» Aim: Starting at the line that contains "How many overlapping", reproduce every line through the end of the entries below, with no pictures in the copy.
--- Start of Exercise material ---
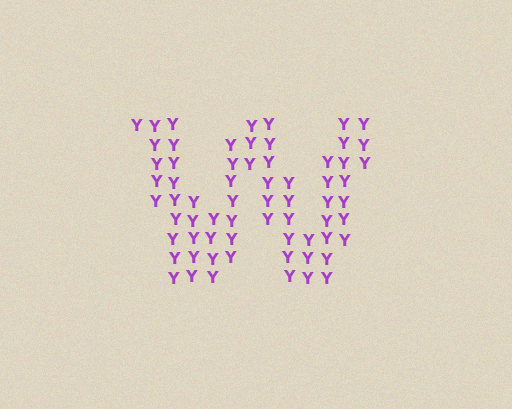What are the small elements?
The small elements are letter Y's.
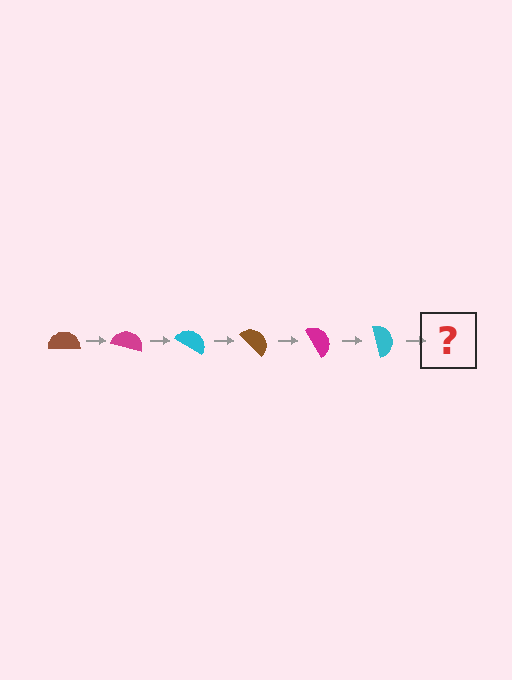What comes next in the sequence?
The next element should be a brown semicircle, rotated 90 degrees clockwise from the start.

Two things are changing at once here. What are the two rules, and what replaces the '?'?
The two rules are that it rotates 15 degrees clockwise each step and the color cycles through brown, magenta, and cyan. The '?' should be a brown semicircle, rotated 90 degrees clockwise from the start.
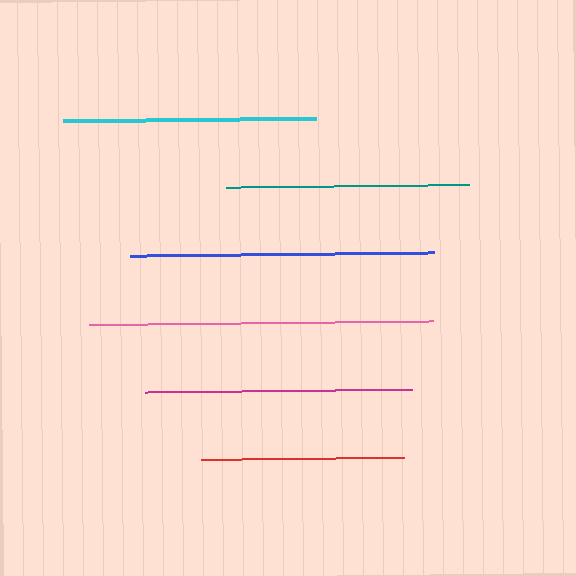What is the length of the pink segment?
The pink segment is approximately 344 pixels long.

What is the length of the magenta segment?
The magenta segment is approximately 267 pixels long.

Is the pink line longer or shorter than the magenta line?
The pink line is longer than the magenta line.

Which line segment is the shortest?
The red line is the shortest at approximately 203 pixels.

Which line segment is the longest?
The pink line is the longest at approximately 344 pixels.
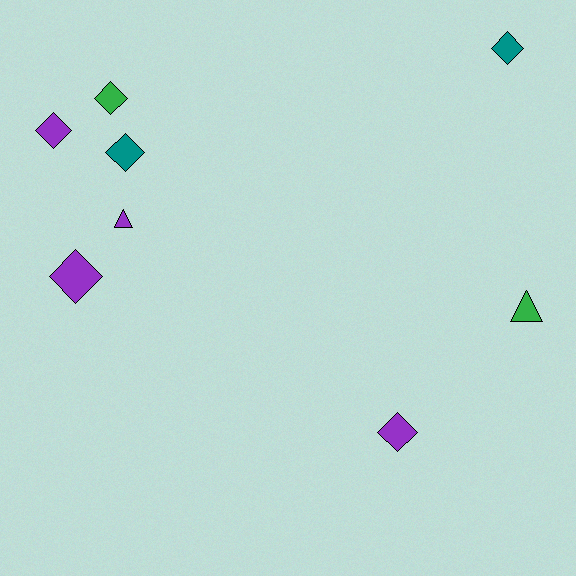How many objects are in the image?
There are 8 objects.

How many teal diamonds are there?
There are 2 teal diamonds.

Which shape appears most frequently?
Diamond, with 6 objects.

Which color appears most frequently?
Purple, with 4 objects.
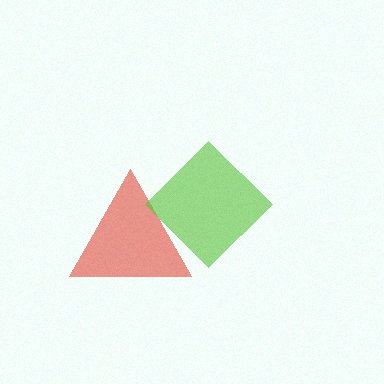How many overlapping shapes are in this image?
There are 2 overlapping shapes in the image.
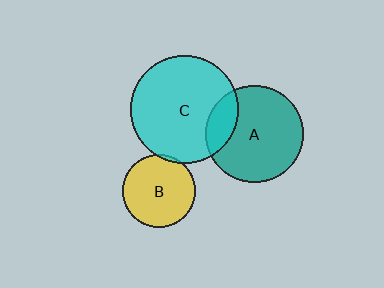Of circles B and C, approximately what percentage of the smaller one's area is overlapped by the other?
Approximately 5%.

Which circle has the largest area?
Circle C (cyan).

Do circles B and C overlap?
Yes.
--- End of Exercise material ---
» Correct response:
How many overlapping shapes are in this image?
There are 2 overlapping shapes in the image.
Of circles B and C, approximately what percentage of the smaller one's area is overlapped by the other?
Approximately 5%.

Which circle has the largest area?
Circle C (cyan).

Do circles B and C overlap?
Yes.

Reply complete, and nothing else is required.